▼

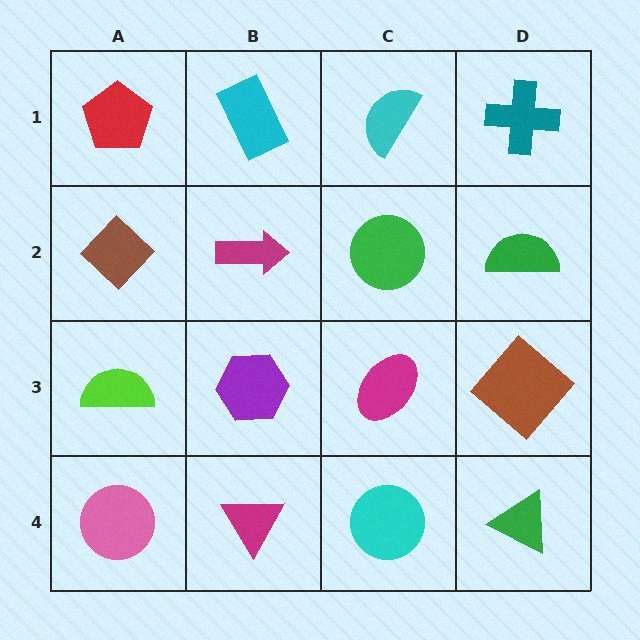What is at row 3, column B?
A purple hexagon.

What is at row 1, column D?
A teal cross.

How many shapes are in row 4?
4 shapes.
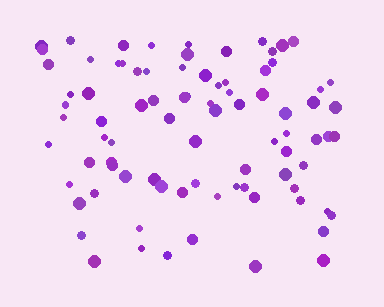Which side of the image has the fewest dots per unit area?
The bottom.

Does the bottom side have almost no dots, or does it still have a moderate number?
Still a moderate number, just noticeably fewer than the top.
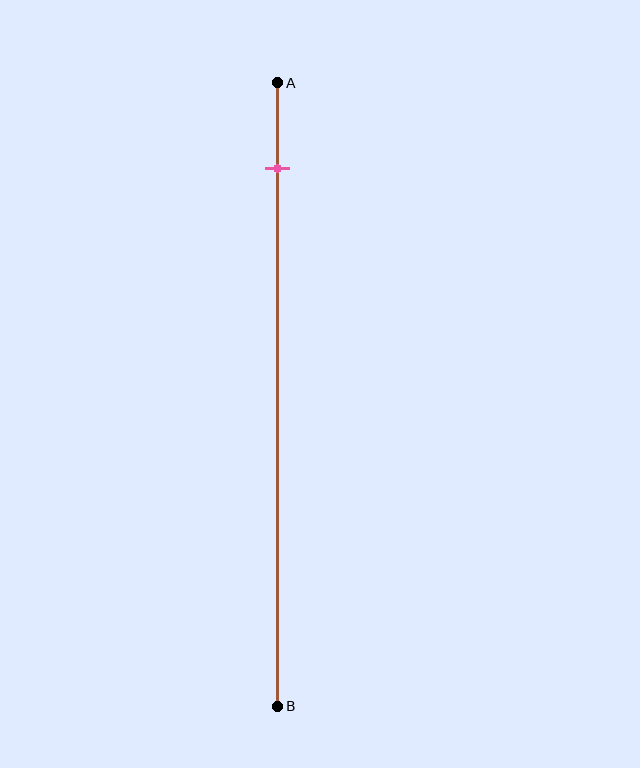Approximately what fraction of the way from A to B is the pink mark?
The pink mark is approximately 15% of the way from A to B.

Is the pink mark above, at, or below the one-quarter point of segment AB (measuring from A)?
The pink mark is above the one-quarter point of segment AB.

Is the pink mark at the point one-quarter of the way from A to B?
No, the mark is at about 15% from A, not at the 25% one-quarter point.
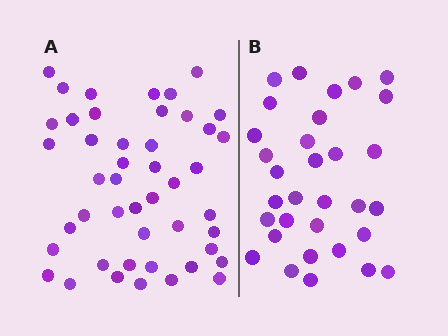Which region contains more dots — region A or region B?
Region A (the left region) has more dots.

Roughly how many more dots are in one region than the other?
Region A has approximately 15 more dots than region B.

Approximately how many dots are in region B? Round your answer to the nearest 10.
About 30 dots. (The exact count is 32, which rounds to 30.)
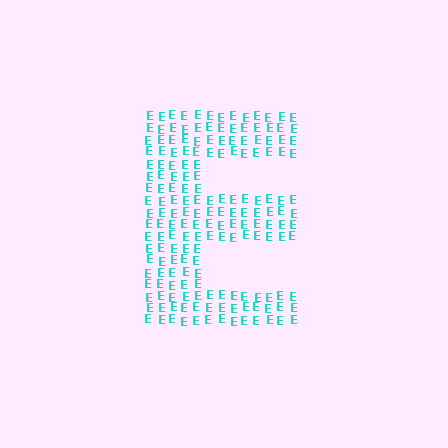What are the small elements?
The small elements are letter E's.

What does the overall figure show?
The overall figure shows the letter E.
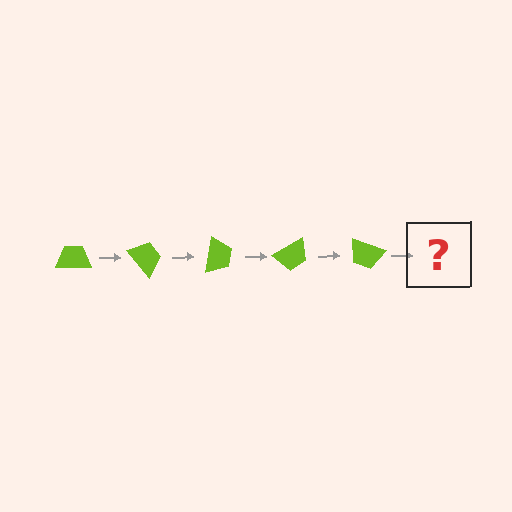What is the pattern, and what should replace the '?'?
The pattern is that the trapezoid rotates 50 degrees clockwise each step. The '?' should be a lime trapezoid rotated 250 degrees clockwise.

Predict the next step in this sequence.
The next step is a lime trapezoid rotated 250 degrees clockwise.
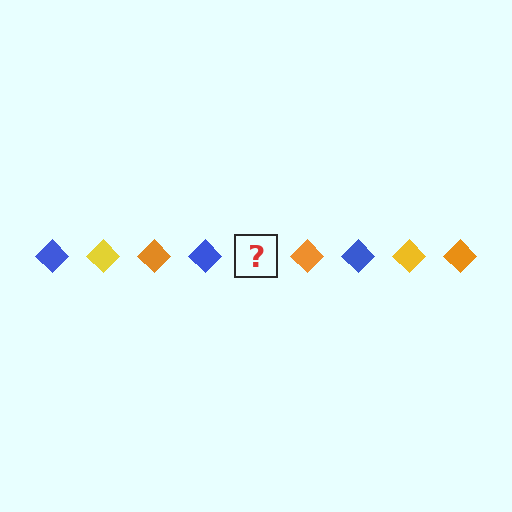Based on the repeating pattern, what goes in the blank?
The blank should be a yellow diamond.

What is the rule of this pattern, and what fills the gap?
The rule is that the pattern cycles through blue, yellow, orange diamonds. The gap should be filled with a yellow diamond.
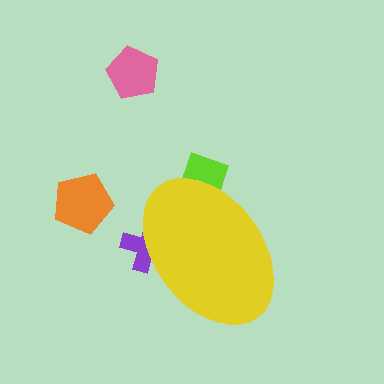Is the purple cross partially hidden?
Yes, the purple cross is partially hidden behind the yellow ellipse.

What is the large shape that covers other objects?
A yellow ellipse.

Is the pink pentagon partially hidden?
No, the pink pentagon is fully visible.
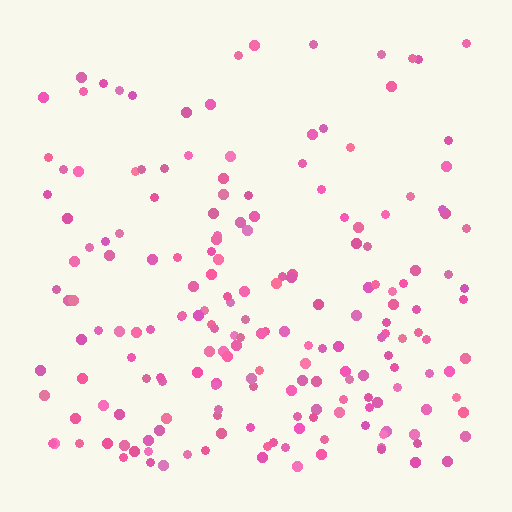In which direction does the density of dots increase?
From top to bottom, with the bottom side densest.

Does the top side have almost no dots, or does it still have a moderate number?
Still a moderate number, just noticeably fewer than the bottom.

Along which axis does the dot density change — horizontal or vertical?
Vertical.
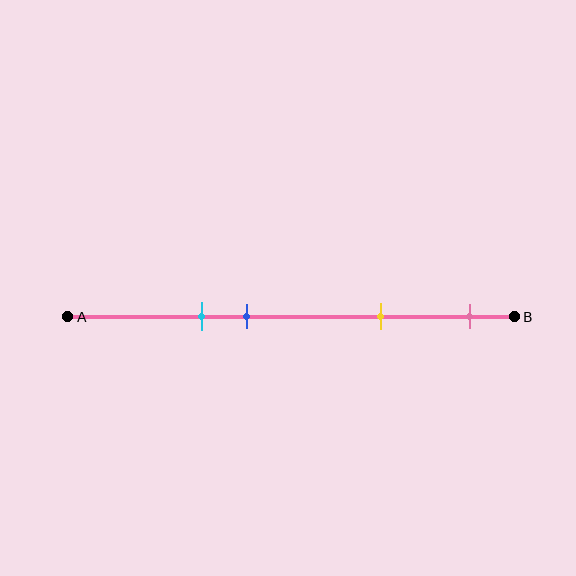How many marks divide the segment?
There are 4 marks dividing the segment.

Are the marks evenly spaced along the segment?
No, the marks are not evenly spaced.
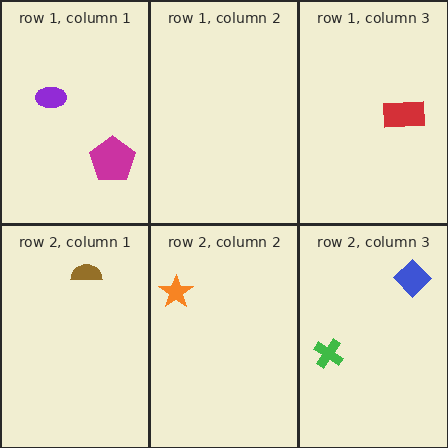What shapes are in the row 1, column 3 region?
The red rectangle.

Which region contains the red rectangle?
The row 1, column 3 region.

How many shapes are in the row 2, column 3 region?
2.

▲

TASK BRIEF: Repeat every record above exactly, but leave out any pictures.

EXERCISE ANSWER:
What is at row 3, column B?
A purple hexagon.

What is at row 1, column D?
A teal cross.

How many shapes are in row 4?
4 shapes.
Which side of the image has the fewest dots per unit area?
The bottom.

Does the bottom side have almost no dots, or does it still have a moderate number?
Still a moderate number, just noticeably fewer than the top.
Approximately what fraction of the way from A to B is the pink mark?
The pink mark is approximately 15% of the way from A to B.

Is the pink mark above, at, or below the one-quarter point of segment AB (measuring from A)?
The pink mark is above the one-quarter point of segment AB.

Is the pink mark at the point one-quarter of the way from A to B?
No, the mark is at about 15% from A, not at the 25% one-quarter point.
Which region contains more dots — region A or region B?
Region A (the left region) has more dots.

Roughly how many more dots are in one region than the other?
Region A has approximately 15 more dots than region B.

Approximately how many dots are in region B? Round your answer to the nearest 10.
About 30 dots. (The exact count is 32, which rounds to 30.)
What are the small elements?
The small elements are letter E's.

What does the overall figure show?
The overall figure shows the letter E.
What is the pattern, and what should replace the '?'?
The pattern is that the trapezoid rotates 50 degrees clockwise each step. The '?' should be a lime trapezoid rotated 250 degrees clockwise.

Predict the next step in this sequence.
The next step is a lime trapezoid rotated 250 degrees clockwise.
Based on the repeating pattern, what goes in the blank?
The blank should be a yellow diamond.

What is the rule of this pattern, and what fills the gap?
The rule is that the pattern cycles through blue, yellow, orange diamonds. The gap should be filled with a yellow diamond.
Is the purple cross partially hidden?
Yes, the purple cross is partially hidden behind the yellow ellipse.

What is the large shape that covers other objects?
A yellow ellipse.

Is the pink pentagon partially hidden?
No, the pink pentagon is fully visible.
In which direction does the density of dots increase?
From top to bottom, with the bottom side densest.

Does the top side have almost no dots, or does it still have a moderate number?
Still a moderate number, just noticeably fewer than the bottom.

Along which axis does the dot density change — horizontal or vertical?
Vertical.
How many marks divide the segment?
There are 4 marks dividing the segment.

Are the marks evenly spaced along the segment?
No, the marks are not evenly spaced.
What shapes are in the row 1, column 3 region?
The red rectangle.

Which region contains the red rectangle?
The row 1, column 3 region.

How many shapes are in the row 2, column 3 region?
2.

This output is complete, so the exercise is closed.